* [What to produce] In this exercise, print only the lines of the records below from the one with "Is the temperature above or below 0°C?" through the one with "Is the orange", inclusive. Pictures are not part of the copy.

** Start of Extracted entries **

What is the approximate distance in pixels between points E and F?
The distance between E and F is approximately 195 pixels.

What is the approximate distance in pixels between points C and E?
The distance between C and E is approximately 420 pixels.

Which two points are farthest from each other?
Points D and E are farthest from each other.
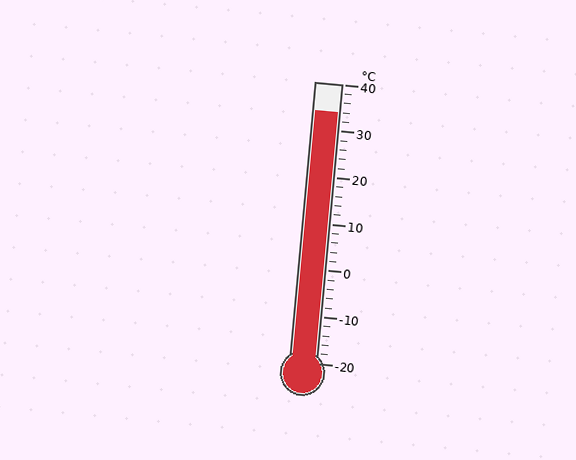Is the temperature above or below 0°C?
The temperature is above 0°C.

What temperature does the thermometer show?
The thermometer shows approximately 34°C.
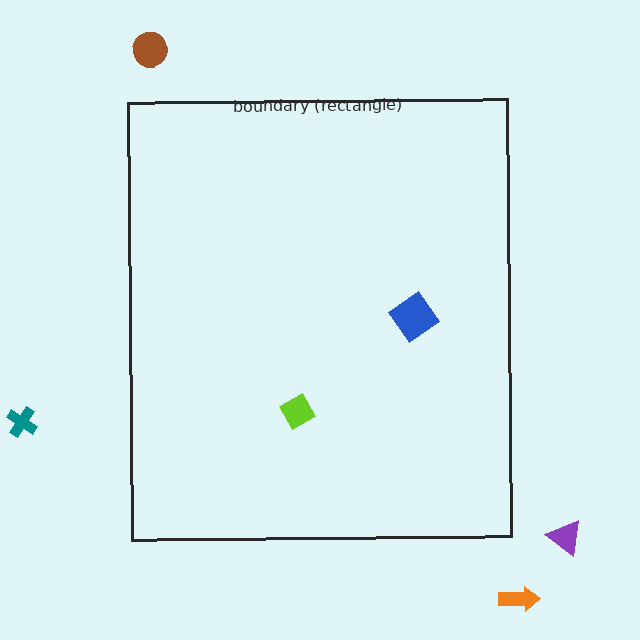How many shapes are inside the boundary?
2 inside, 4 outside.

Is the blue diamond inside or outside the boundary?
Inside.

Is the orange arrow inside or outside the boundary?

** End of Extracted entries **
** Start of Extracted entries **

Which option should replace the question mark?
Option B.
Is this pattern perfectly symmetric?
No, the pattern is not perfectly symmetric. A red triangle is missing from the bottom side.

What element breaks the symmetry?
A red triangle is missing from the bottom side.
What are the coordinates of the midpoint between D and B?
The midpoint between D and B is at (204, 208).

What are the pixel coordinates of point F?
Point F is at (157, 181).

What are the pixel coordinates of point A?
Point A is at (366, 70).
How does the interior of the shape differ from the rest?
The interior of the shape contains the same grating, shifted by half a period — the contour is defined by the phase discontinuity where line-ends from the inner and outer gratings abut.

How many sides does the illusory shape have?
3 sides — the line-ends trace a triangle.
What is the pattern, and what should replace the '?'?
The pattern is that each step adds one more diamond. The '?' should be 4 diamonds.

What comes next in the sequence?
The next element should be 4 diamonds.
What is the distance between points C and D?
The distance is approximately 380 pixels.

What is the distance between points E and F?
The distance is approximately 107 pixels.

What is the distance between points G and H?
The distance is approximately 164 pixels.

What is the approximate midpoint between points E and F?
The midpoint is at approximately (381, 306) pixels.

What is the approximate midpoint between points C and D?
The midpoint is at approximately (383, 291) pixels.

** End of Extracted entries **

* [Exercise response]
Is the temperature above or below 0°C?
The temperature is above 0°C.

What temperature does the thermometer show?
The thermometer shows approximately 34°C.
How many shapes are inside the boundary?
2 inside, 4 outside.

Is the blue diamond inside or outside the boundary?
Inside.

Is the orange arrow inside or outside the boundary?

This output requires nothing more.